━━ DATA ━━

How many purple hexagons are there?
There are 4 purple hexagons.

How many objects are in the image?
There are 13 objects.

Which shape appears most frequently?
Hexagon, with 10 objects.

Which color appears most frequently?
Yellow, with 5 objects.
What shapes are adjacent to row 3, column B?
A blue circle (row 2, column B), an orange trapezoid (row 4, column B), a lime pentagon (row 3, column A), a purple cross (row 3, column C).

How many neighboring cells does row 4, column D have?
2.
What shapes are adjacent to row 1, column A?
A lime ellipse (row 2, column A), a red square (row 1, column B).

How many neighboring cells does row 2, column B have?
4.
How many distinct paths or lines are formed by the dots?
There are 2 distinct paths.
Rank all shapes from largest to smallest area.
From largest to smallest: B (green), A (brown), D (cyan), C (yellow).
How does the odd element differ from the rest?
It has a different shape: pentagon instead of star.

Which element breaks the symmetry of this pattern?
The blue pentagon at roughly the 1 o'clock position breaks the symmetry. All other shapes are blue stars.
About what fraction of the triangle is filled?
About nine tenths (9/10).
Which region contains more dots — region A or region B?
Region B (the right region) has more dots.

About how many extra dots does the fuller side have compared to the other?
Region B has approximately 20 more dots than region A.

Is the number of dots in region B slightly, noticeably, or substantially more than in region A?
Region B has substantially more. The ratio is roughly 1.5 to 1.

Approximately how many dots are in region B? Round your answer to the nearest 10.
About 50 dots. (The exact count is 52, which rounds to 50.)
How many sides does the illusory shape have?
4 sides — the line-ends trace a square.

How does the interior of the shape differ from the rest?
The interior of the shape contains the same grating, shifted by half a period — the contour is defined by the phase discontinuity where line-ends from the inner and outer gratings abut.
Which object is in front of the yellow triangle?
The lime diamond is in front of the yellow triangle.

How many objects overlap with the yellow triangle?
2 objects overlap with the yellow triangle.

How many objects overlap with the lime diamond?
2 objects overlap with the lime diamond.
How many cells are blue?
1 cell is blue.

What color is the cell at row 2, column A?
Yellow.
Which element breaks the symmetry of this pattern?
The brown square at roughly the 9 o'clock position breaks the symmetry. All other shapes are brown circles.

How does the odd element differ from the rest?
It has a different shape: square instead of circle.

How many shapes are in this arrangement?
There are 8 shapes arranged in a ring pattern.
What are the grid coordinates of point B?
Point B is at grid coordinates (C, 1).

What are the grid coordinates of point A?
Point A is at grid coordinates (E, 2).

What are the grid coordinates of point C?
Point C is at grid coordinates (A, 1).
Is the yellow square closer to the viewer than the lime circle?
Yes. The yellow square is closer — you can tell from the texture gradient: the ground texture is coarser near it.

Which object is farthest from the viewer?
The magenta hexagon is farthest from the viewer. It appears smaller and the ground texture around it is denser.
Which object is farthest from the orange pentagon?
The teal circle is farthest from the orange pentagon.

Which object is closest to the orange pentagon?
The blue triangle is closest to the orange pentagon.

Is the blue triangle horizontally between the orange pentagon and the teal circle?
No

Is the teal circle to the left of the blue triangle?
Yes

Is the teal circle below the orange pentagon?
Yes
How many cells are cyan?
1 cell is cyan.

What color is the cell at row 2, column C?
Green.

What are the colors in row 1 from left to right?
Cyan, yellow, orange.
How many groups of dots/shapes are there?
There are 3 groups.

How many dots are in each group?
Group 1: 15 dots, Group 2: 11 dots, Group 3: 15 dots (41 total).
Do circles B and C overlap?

━━━

→ **PROMPT**
Please transcribe all of the records, keeping every line exactly as it is.

→ **ANSWER SECTION**
How many purple hexagons are there?
There are 4 purple hexagons.

How many objects are in the image?
There are 13 objects.

Which shape appears most frequently?
Hexagon, with 10 objects.

Which color appears most frequently?
Yellow, with 5 objects.
What shapes are adjacent to row 3, column B?
A blue circle (row 2, column B), an orange trapezoid (row 4, column B), a lime pentagon (row 3, column A), a purple cross (row 3, column C).

How many neighboring cells does row 4, column D have?
2.
What shapes are adjacent to row 1, column A?
A lime ellipse (row 2, column A), a red square (row 1, column B).

How many neighboring cells does row 2, column B have?
4.
How many distinct paths or lines are formed by the dots?
There are 2 distinct paths.
Rank all shapes from largest to smallest area.
From largest to smallest: B (green), A (brown), D (cyan), C (yellow).
How does the odd element differ from the rest?
It has a different shape: pentagon instead of star.

Which element breaks the symmetry of this pattern?
The blue pentagon at roughly the 1 o'clock position breaks the symmetry. All other shapes are blue stars.
About what fraction of the triangle is filled?
About nine tenths (9/10).
Which region contains more dots — region A or region B?
Region B (the right region) has more dots.

About how many extra dots does the fuller side have compared to the other?
Region B has approximately 20 more dots than region A.

Is the number of dots in region B slightly, noticeably, or substantially more than in region A?
Region B has substantially more. The ratio is roughly 1.5 to 1.

Approximately how many dots are in region B? Round your answer to the nearest 10.
About 50 dots. (The exact count is 52, which rounds to 50.)
How many sides does the illusory shape have?
4 sides — the line-ends trace a square.

How does the interior of the shape differ from the rest?
The interior of the shape contains the same grating, shifted by half a period — the contour is defined by the phase discontinuity where line-ends from the inner and outer gratings abut.
Which object is in front of the yellow triangle?
The lime diamond is in front of the yellow triangle.

How many objects overlap with the yellow triangle?
2 objects overlap with the yellow triangle.

How many objects overlap with the lime diamond?
2 objects overlap with the lime diamond.
How many cells are blue?
1 cell is blue.

What color is the cell at row 2, column A?
Yellow.
Which element breaks the symmetry of this pattern?
The brown square at roughly the 9 o'clock position breaks the symmetry. All other shapes are brown circles.

How does the odd element differ from the rest?
It has a different shape: square instead of circle.

How many shapes are in this arrangement?
There are 8 shapes arranged in a ring pattern.
What are the grid coordinates of point B?
Point B is at grid coordinates (C, 1).

What are the grid coordinates of point A?
Point A is at grid coordinates (E, 2).

What are the grid coordinates of point C?
Point C is at grid coordinates (A, 1).
Is the yellow square closer to the viewer than the lime circle?
Yes. The yellow square is closer — you can tell from the texture gradient: the ground texture is coarser near it.

Which object is farthest from the viewer?
The magenta hexagon is farthest from the viewer. It appears smaller and the ground texture around it is denser.
Which object is farthest from the orange pentagon?
The teal circle is farthest from the orange pentagon.

Which object is closest to the orange pentagon?
The blue triangle is closest to the orange pentagon.

Is the blue triangle horizontally between the orange pentagon and the teal circle?
No

Is the teal circle to the left of the blue triangle?
Yes

Is the teal circle below the orange pentagon?
Yes
How many cells are cyan?
1 cell is cyan.

What color is the cell at row 2, column C?
Green.

What are the colors in row 1 from left to right?
Cyan, yellow, orange.
How many groups of dots/shapes are there?
There are 3 groups.

How many dots are in each group?
Group 1: 15 dots, Group 2: 11 dots, Group 3: 15 dots (41 total).
Do circles B and C overlap?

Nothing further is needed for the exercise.